Goal of the exercise:
The reply should reproduce every line of the data below word for word, minus any images.

──────

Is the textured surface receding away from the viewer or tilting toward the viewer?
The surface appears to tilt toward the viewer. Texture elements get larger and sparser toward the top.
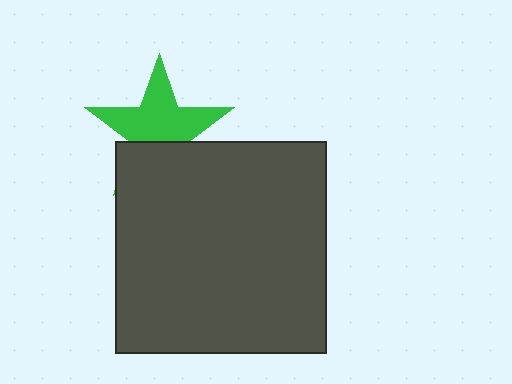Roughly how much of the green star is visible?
About half of it is visible (roughly 63%).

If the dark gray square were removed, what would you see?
You would see the complete green star.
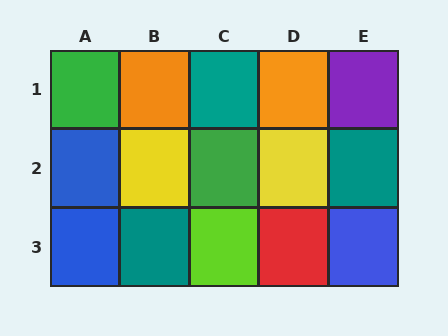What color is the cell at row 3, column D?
Red.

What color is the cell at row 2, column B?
Yellow.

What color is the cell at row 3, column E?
Blue.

──────

Exercise output:
Is the textured surface receding away from the viewer or tilting toward the viewer?
The surface appears to tilt toward the viewer. Texture elements get larger and sparser toward the top.
Roughly how much of the green star is visible?
About half of it is visible (roughly 63%).

If the dark gray square were removed, what would you see?
You would see the complete green star.
What color is the cell at row 3, column D?
Red.

What color is the cell at row 2, column B?
Yellow.

What color is the cell at row 3, column E?
Blue.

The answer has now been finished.